In the data below, find the line with "Which region contains the pink pentagon?" and output it along with every later line, exactly, but not the pictures.

________________

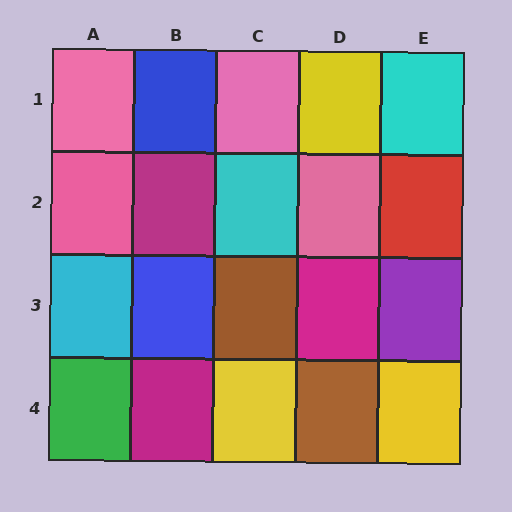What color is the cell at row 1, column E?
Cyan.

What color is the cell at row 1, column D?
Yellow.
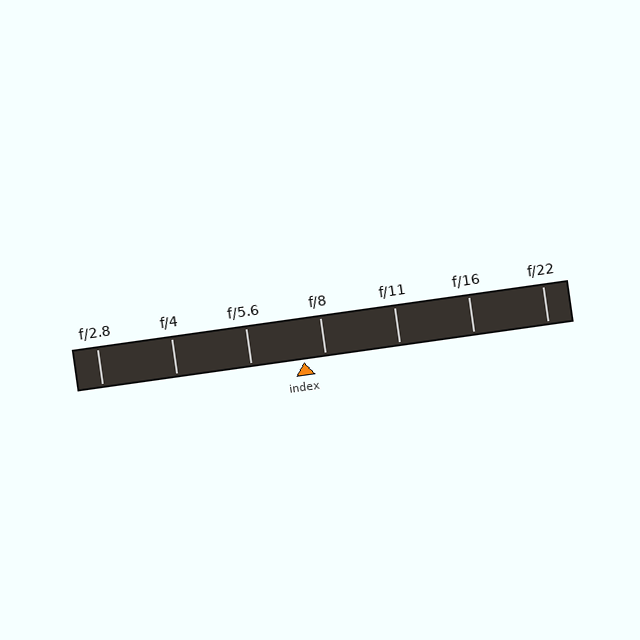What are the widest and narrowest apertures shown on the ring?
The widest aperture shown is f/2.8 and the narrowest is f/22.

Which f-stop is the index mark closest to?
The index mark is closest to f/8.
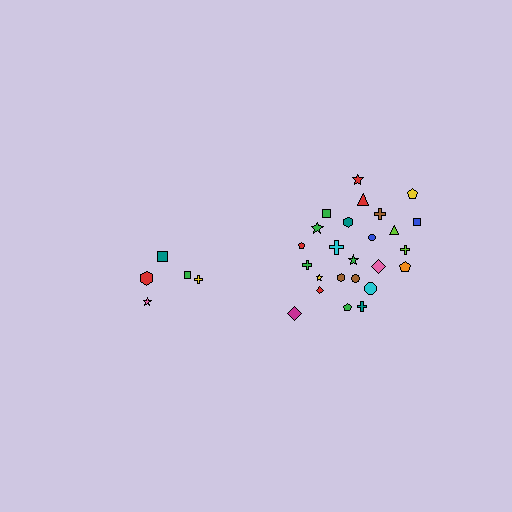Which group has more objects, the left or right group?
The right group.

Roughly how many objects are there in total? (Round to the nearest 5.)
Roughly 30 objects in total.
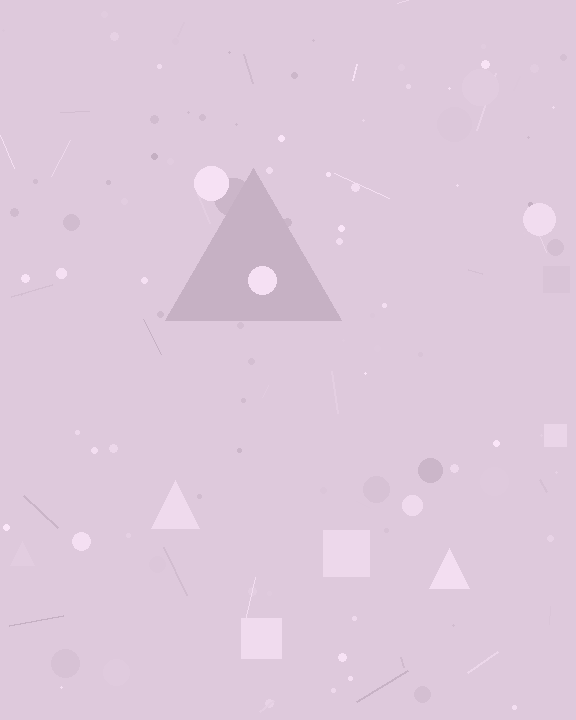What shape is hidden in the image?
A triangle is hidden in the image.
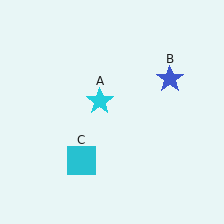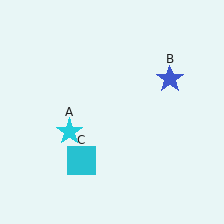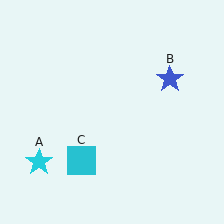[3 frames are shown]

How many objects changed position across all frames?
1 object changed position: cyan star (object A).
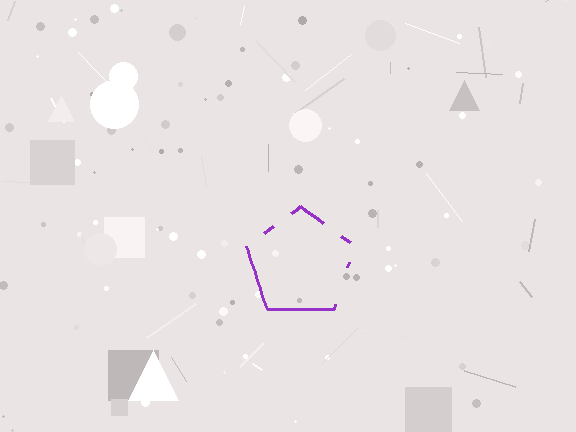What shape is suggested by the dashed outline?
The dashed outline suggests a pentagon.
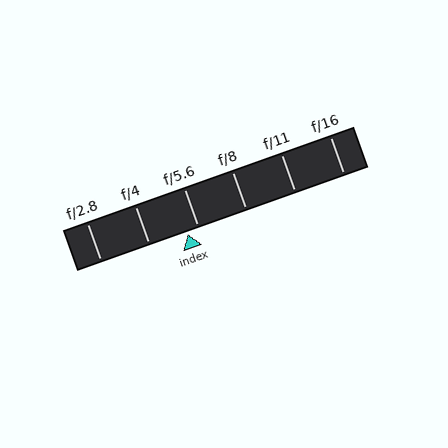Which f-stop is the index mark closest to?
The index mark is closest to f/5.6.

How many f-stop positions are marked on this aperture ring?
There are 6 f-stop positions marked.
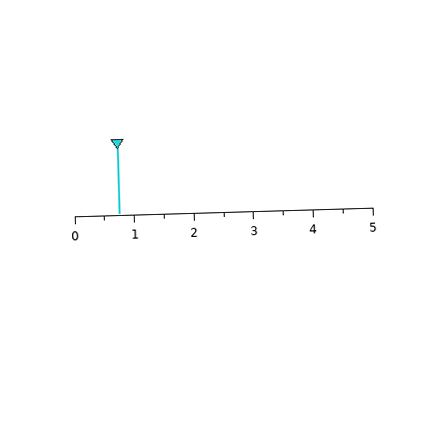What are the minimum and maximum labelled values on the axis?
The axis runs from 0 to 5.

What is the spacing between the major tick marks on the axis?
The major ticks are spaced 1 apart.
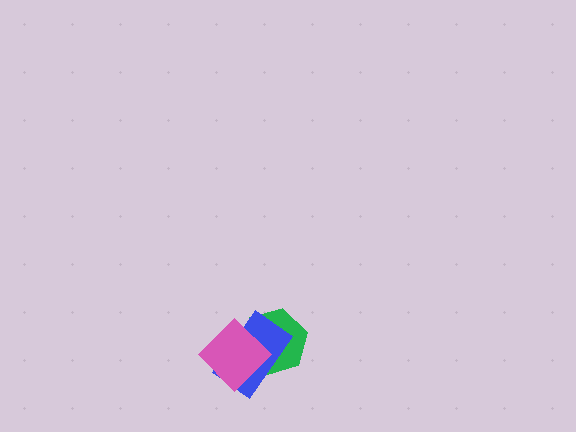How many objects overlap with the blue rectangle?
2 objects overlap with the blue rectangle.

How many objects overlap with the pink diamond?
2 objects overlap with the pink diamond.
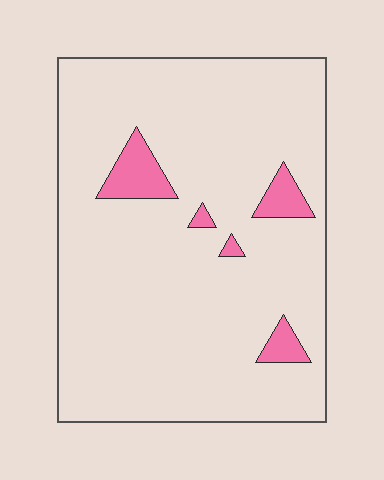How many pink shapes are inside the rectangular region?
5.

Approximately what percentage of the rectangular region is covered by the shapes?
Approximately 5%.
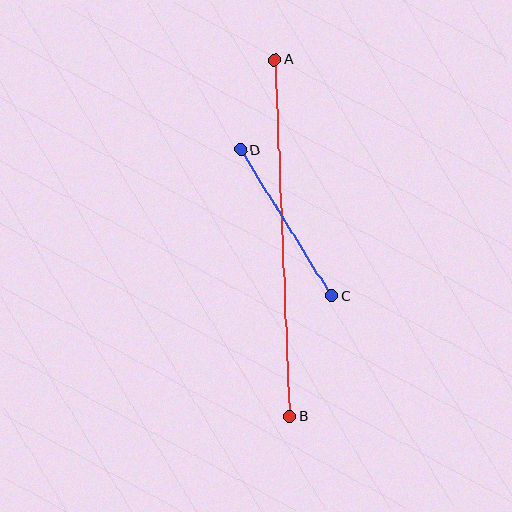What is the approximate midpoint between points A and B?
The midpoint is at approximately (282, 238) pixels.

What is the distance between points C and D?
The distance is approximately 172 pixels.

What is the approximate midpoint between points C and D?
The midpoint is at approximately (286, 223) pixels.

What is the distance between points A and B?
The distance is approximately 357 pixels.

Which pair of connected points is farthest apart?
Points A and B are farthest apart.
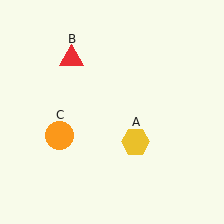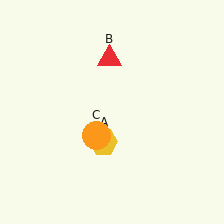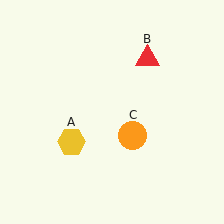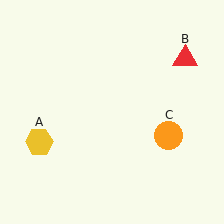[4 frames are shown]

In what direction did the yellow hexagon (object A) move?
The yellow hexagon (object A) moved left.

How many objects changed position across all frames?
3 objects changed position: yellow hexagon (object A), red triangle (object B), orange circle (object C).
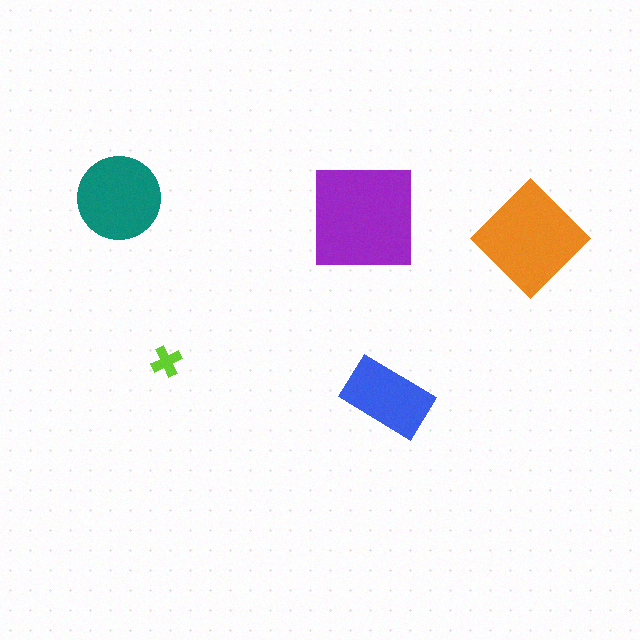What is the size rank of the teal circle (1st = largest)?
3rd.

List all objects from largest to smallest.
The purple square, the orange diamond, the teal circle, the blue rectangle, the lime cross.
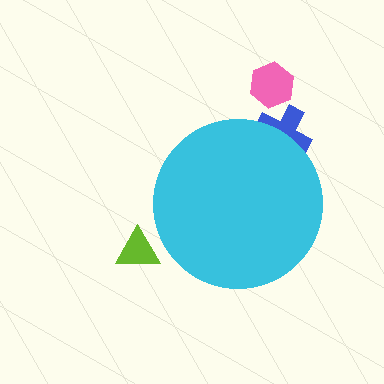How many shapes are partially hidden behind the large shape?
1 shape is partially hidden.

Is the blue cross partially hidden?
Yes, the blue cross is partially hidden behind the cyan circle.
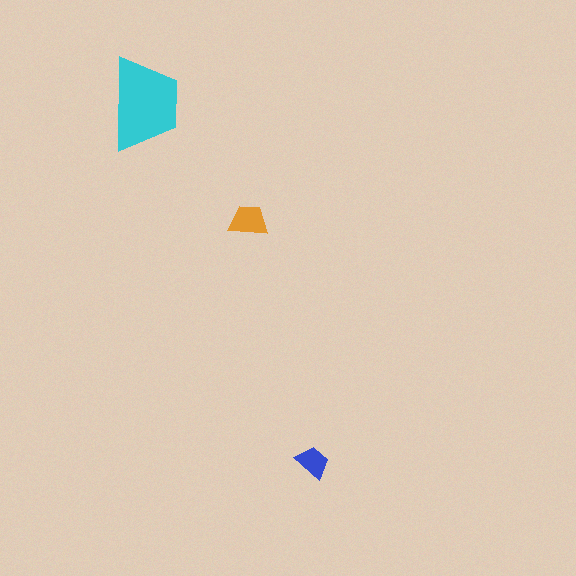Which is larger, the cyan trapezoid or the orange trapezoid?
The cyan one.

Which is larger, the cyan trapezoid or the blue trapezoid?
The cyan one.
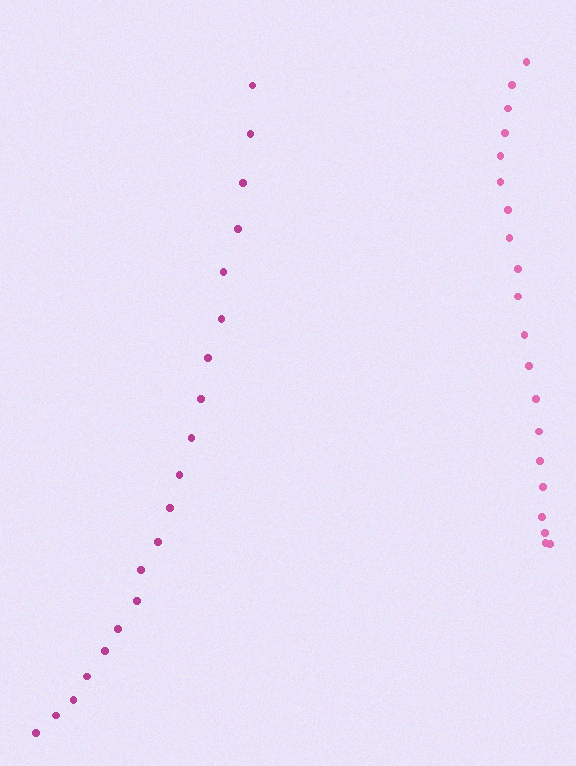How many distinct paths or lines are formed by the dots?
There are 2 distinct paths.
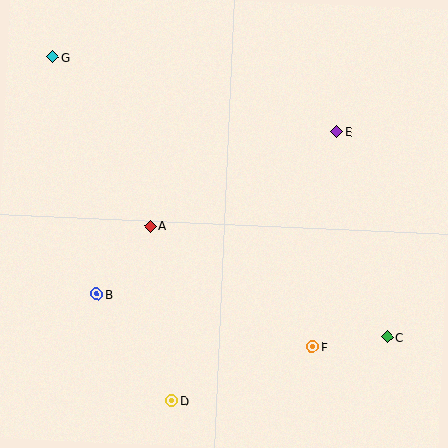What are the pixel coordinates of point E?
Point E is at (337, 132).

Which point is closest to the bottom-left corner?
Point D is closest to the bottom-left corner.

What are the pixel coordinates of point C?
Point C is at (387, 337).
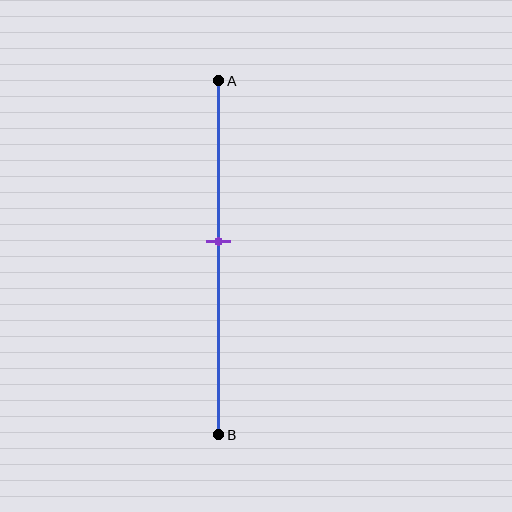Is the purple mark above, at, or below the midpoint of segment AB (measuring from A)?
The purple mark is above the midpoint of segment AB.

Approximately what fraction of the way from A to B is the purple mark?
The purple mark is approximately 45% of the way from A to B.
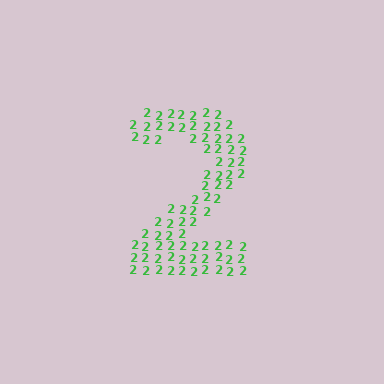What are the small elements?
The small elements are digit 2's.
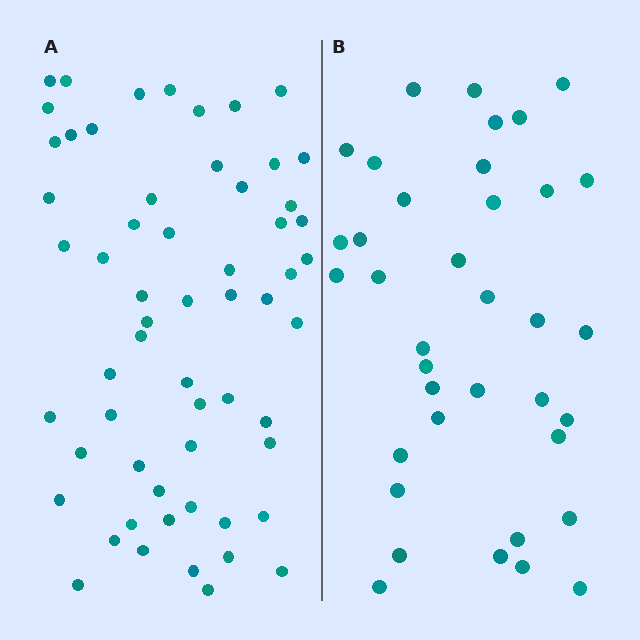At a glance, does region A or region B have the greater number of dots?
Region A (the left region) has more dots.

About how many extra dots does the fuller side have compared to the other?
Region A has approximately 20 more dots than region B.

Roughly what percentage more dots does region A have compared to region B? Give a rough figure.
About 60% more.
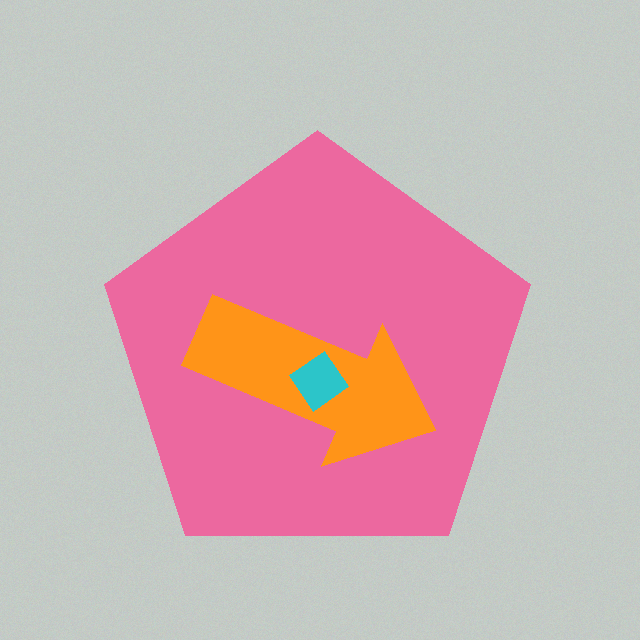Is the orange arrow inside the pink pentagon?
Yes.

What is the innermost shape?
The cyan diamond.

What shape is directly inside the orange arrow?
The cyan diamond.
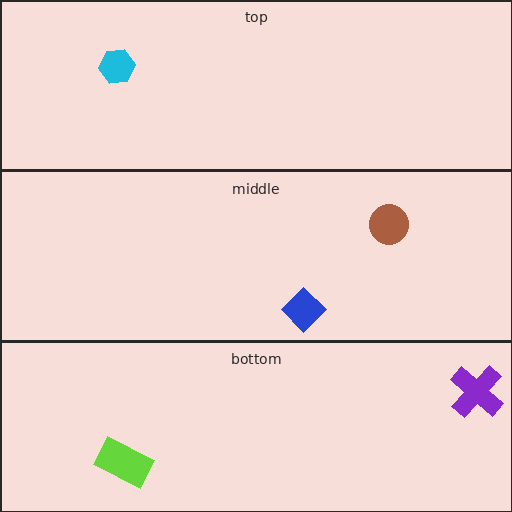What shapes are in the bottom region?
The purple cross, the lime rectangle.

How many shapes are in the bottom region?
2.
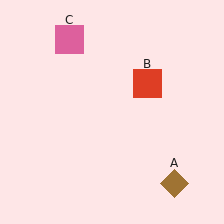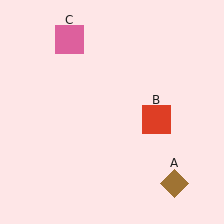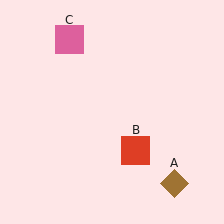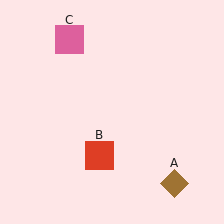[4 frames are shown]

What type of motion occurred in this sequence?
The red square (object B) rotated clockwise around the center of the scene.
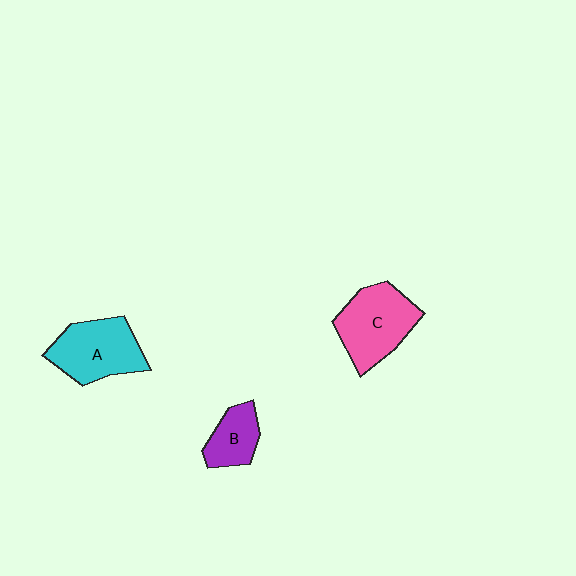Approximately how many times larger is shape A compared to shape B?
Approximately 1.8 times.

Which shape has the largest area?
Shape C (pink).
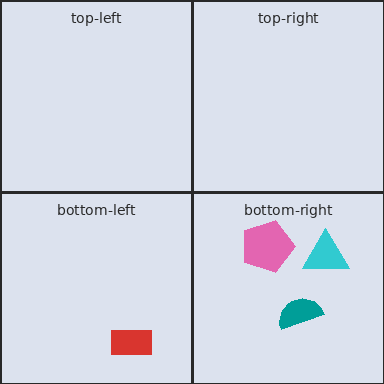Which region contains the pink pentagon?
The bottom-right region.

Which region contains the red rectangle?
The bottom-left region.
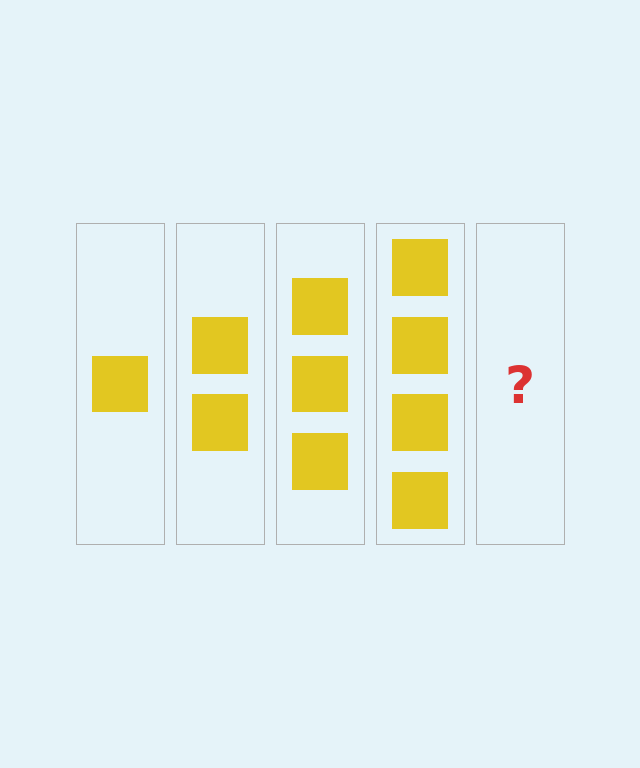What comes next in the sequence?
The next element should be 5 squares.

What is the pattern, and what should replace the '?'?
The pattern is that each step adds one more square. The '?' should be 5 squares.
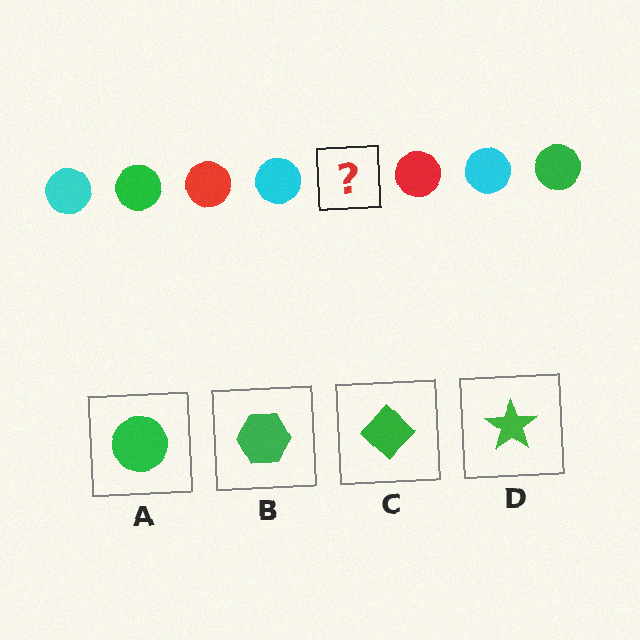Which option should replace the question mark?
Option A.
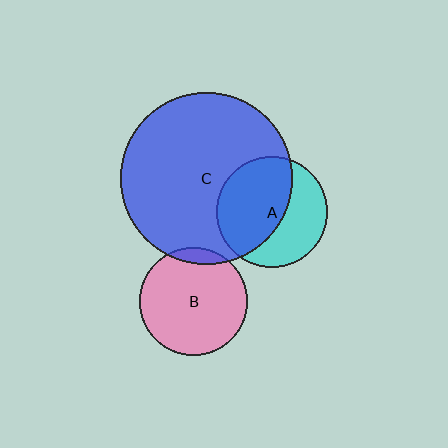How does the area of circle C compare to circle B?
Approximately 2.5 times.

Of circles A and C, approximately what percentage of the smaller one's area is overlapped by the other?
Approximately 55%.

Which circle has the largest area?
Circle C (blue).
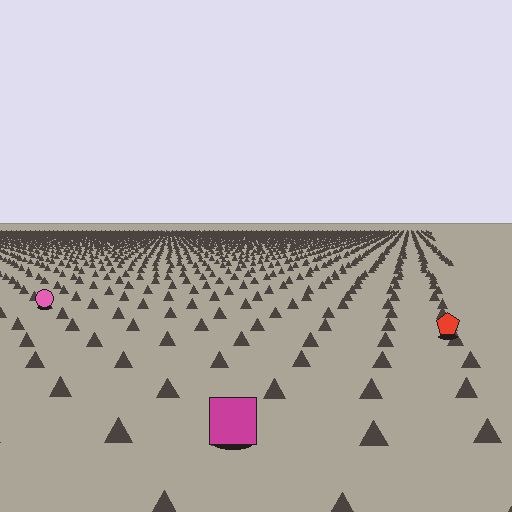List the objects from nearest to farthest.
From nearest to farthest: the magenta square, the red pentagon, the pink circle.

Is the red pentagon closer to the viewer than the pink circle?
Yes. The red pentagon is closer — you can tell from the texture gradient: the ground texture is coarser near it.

________________

THE ANSWER ::
Which region contains the pink pentagon?
The bottom-right region.

Which region contains the red rectangle?
The bottom-left region.
What comes next in the sequence?
The next element should be 5 squares.

What is the pattern, and what should replace the '?'?
The pattern is that each step adds one more square. The '?' should be 5 squares.
Which option should replace the question mark?
Option A.
How does the area of circle C compare to circle B?
Approximately 2.5 times.

Of circles A and C, approximately what percentage of the smaller one's area is overlapped by the other?
Approximately 55%.

Which circle has the largest area?
Circle C (blue).
List the objects from nearest to farthest.
From nearest to farthest: the magenta square, the red pentagon, the pink circle.

Is the red pentagon closer to the viewer than the pink circle?
Yes. The red pentagon is closer — you can tell from the texture gradient: the ground texture is coarser near it.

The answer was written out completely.